**Task to carry out**
Your answer should be an exact copy of the lines from the one containing "How many orange" through the last line of the records below, without any pictures.

**Data for this task**
^^^^^^^^^^^^^^^^

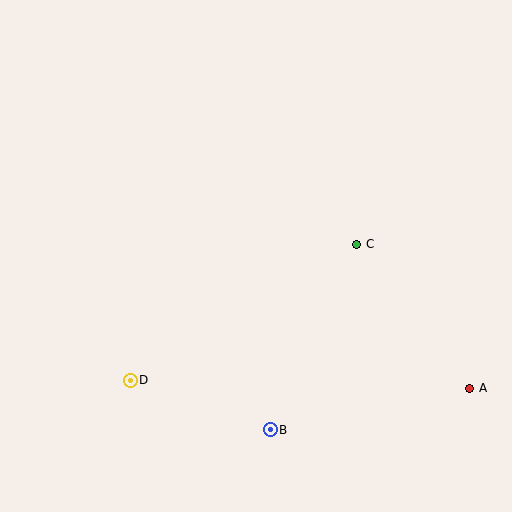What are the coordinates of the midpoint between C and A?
The midpoint between C and A is at (413, 316).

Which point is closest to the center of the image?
Point C at (357, 244) is closest to the center.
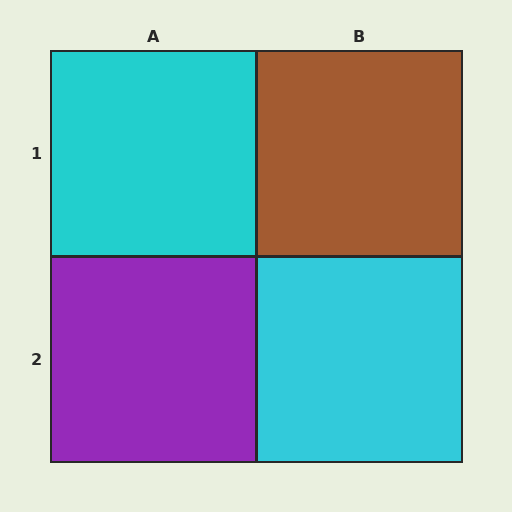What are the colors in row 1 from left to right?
Cyan, brown.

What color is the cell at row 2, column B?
Cyan.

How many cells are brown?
1 cell is brown.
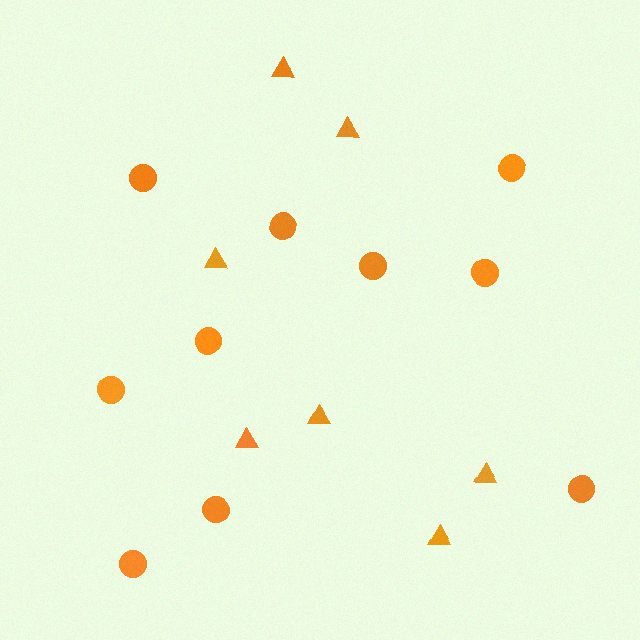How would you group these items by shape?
There are 2 groups: one group of triangles (7) and one group of circles (10).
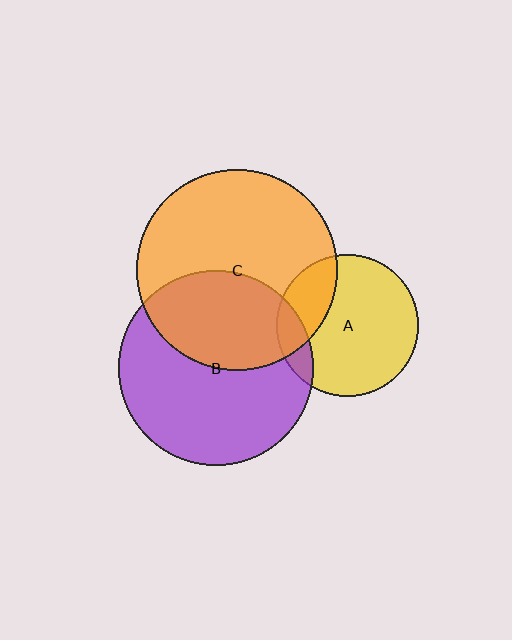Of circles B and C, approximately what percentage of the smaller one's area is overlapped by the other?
Approximately 40%.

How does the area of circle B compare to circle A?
Approximately 1.9 times.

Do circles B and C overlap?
Yes.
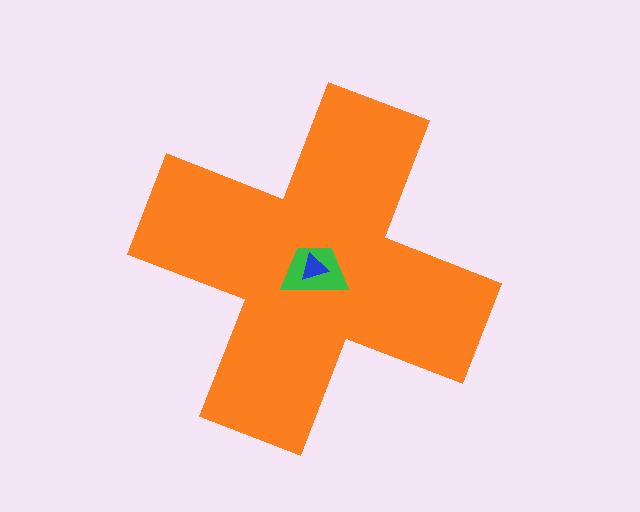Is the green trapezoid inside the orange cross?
Yes.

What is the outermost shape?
The orange cross.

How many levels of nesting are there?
3.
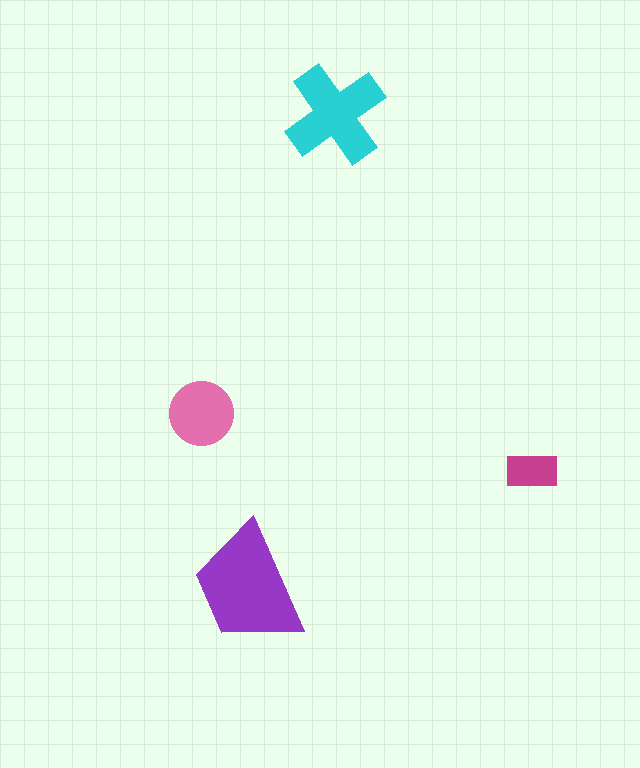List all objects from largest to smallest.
The purple trapezoid, the cyan cross, the pink circle, the magenta rectangle.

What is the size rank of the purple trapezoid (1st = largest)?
1st.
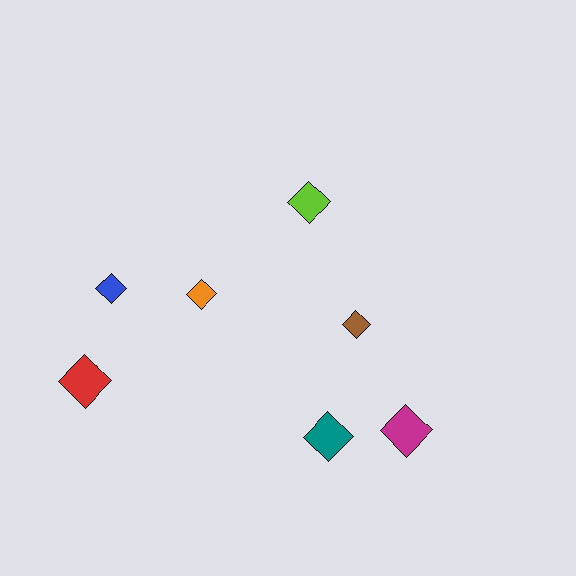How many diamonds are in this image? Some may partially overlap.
There are 7 diamonds.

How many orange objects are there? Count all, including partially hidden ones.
There is 1 orange object.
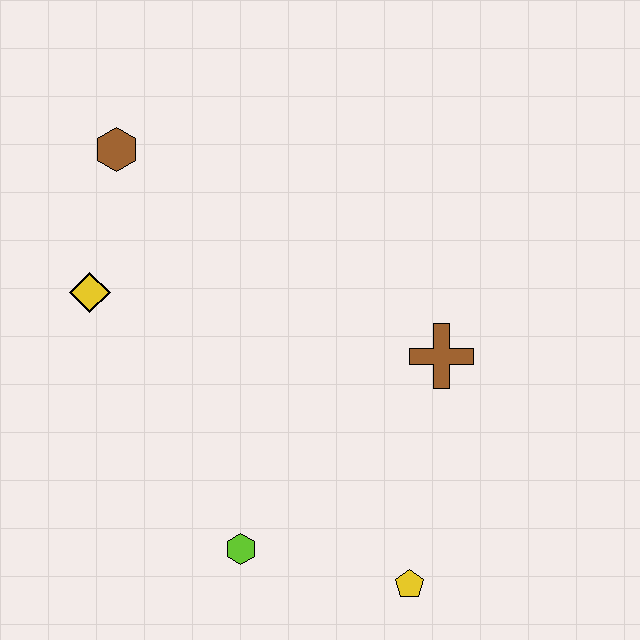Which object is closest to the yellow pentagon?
The lime hexagon is closest to the yellow pentagon.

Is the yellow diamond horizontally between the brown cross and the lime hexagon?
No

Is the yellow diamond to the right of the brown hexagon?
No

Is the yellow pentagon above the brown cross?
No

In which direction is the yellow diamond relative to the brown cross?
The yellow diamond is to the left of the brown cross.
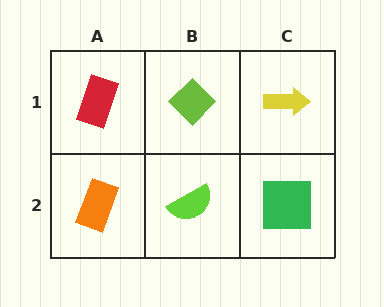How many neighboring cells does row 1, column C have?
2.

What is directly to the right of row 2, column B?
A green square.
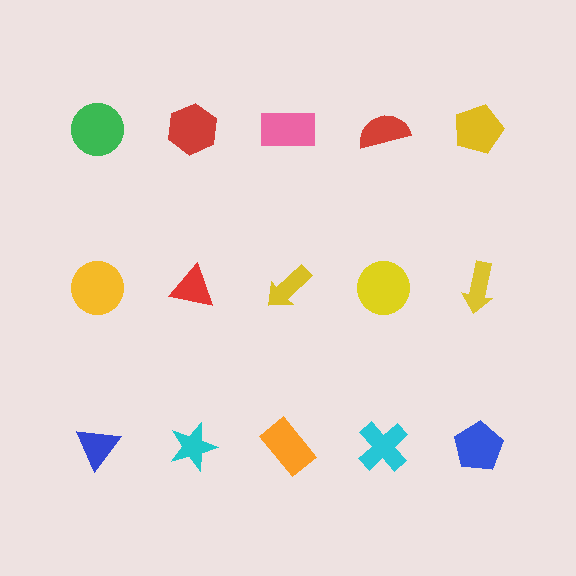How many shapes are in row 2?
5 shapes.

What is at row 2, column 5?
A yellow arrow.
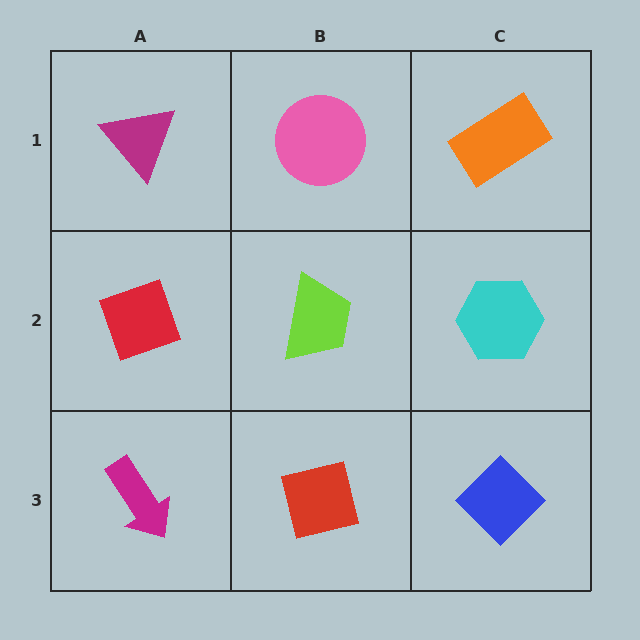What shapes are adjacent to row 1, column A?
A red diamond (row 2, column A), a pink circle (row 1, column B).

^^^^^^^^^^^^^^^^

**Answer**
How many orange objects are there? Count all, including partially hidden ones.
There is 1 orange object.
Which object is closest to the yellow pentagon?
The lime hexagon is closest to the yellow pentagon.

Is the yellow diamond horizontally between the brown cross and the lime hexagon?
No

Is the yellow diamond to the right of the brown hexagon?
No

Is the yellow pentagon above the brown cross?
No

In which direction is the yellow diamond relative to the brown cross?
The yellow diamond is to the left of the brown cross.
How many neighboring cells does row 1, column C have?
2.

What is directly to the right of row 2, column B?
A green square.
How many shapes are in row 2?
5 shapes.

What is at row 2, column 5?
A yellow arrow.
What shapes are adjacent to row 1, column A?
A red diamond (row 2, column A), a pink circle (row 1, column B).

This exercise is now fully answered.